Short task: Write out only the lines from the line that holds "How many objects" to the end of the listing below, inclusive, with the pictures omitted.

[start of The input]

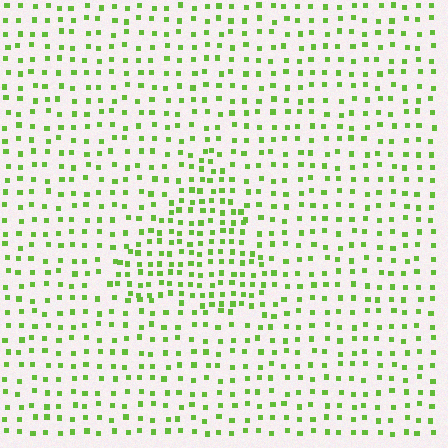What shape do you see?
I see a triangle.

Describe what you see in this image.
The image contains small lime elements arranged at two different densities. A triangle-shaped region is visible where the elements are more densely packed than the surrounding area.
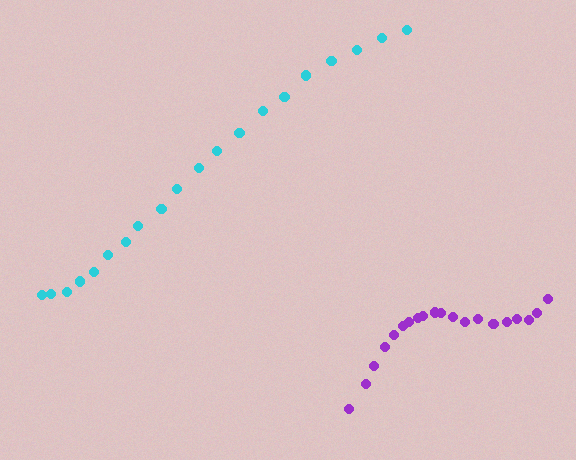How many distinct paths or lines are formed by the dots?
There are 2 distinct paths.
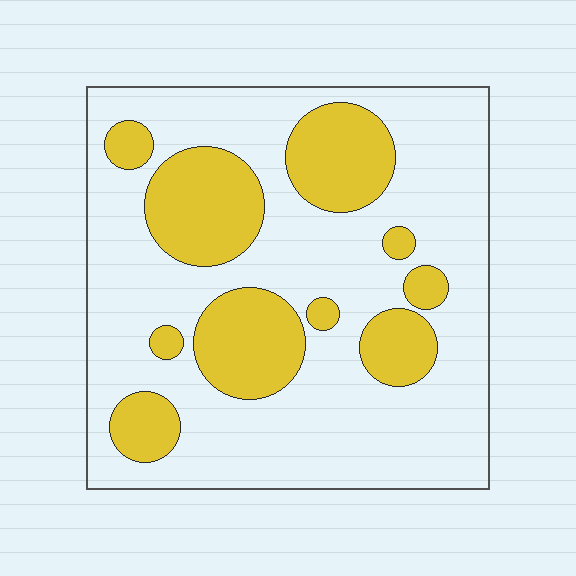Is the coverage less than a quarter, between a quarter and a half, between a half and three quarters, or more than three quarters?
Between a quarter and a half.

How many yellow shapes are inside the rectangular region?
10.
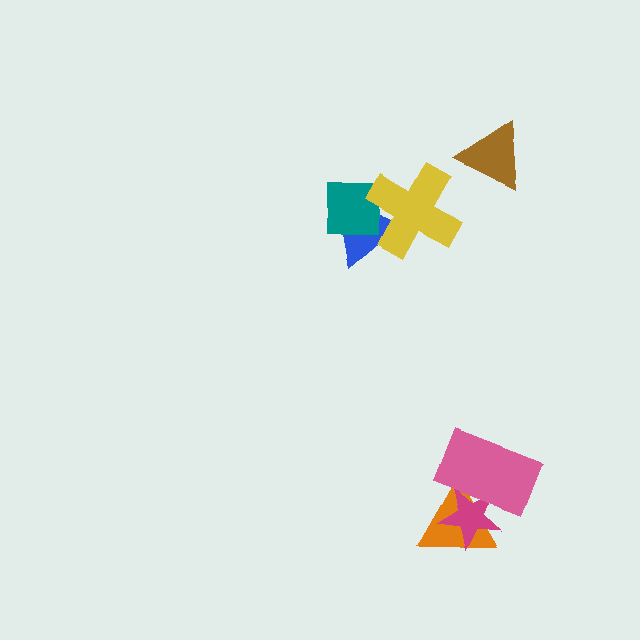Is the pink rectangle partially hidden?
No, no other shape covers it.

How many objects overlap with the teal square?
2 objects overlap with the teal square.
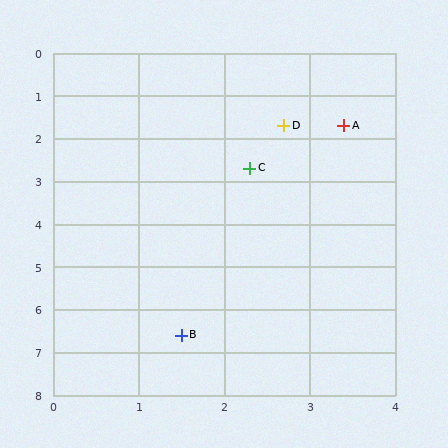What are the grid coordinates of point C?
Point C is at approximately (2.3, 2.7).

[end of The input]

Response for this exercise:
How many objects overlap with the teal square?
2 objects overlap with the teal square.
What are the grid coordinates of point C?
Point C is at approximately (2.3, 2.7).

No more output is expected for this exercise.